DATA IN THIS EXERCISE ▸
━━━━━━━━━━━━━━━━━━━━━━━━━━━━━━

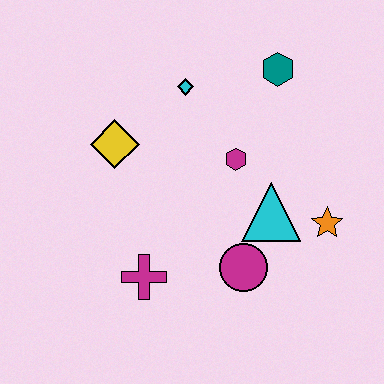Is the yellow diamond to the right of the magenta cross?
No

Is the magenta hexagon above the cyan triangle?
Yes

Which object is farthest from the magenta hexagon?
The magenta cross is farthest from the magenta hexagon.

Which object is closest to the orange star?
The cyan triangle is closest to the orange star.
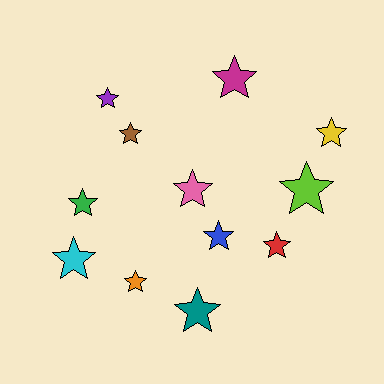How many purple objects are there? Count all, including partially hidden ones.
There is 1 purple object.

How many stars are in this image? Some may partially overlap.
There are 12 stars.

━━━━━━━━━━━━━━━━━━━━━━━━━━━━━━

SHORT EXERCISE ▸
Return verbatim every line from the line containing "Which object is closest to the orange star?" to the last line of the entries above, inclusive, and leave out the pictures.

THE SOLUTION ▸
Which object is closest to the orange star?
The cyan triangle is closest to the orange star.
How many purple objects are there? Count all, including partially hidden ones.
There is 1 purple object.

How many stars are in this image? Some may partially overlap.
There are 12 stars.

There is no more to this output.